=== TASK INPUTS ===
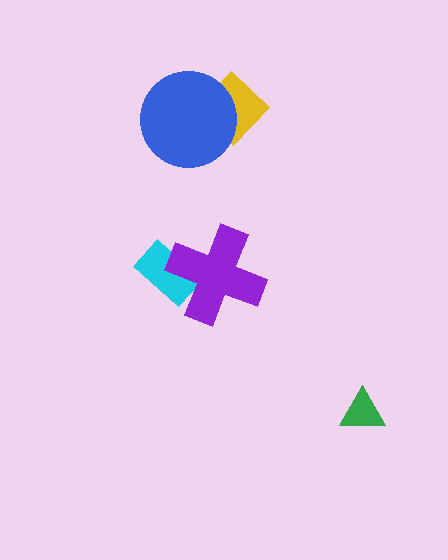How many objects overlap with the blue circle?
1 object overlaps with the blue circle.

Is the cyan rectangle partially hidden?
Yes, it is partially covered by another shape.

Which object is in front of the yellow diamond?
The blue circle is in front of the yellow diamond.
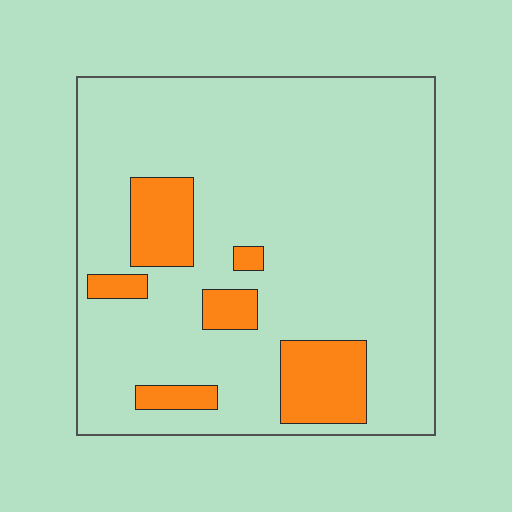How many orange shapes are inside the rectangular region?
6.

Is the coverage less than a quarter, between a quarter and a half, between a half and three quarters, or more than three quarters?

=== PROBLEM TO SOLVE ===
Give back the whole listing as it stands, minus its pictures.

=== EXERCISE OUTPUT ===
How many objects overlap with the blue circle?
1 object overlaps with the blue circle.

Is the cyan rectangle partially hidden?
Yes, it is partially covered by another shape.

Which object is in front of the yellow diamond?
The blue circle is in front of the yellow diamond.
How many orange shapes are inside the rectangular region?
6.

Is the coverage less than a quarter, between a quarter and a half, between a half and three quarters, or more than three quarters?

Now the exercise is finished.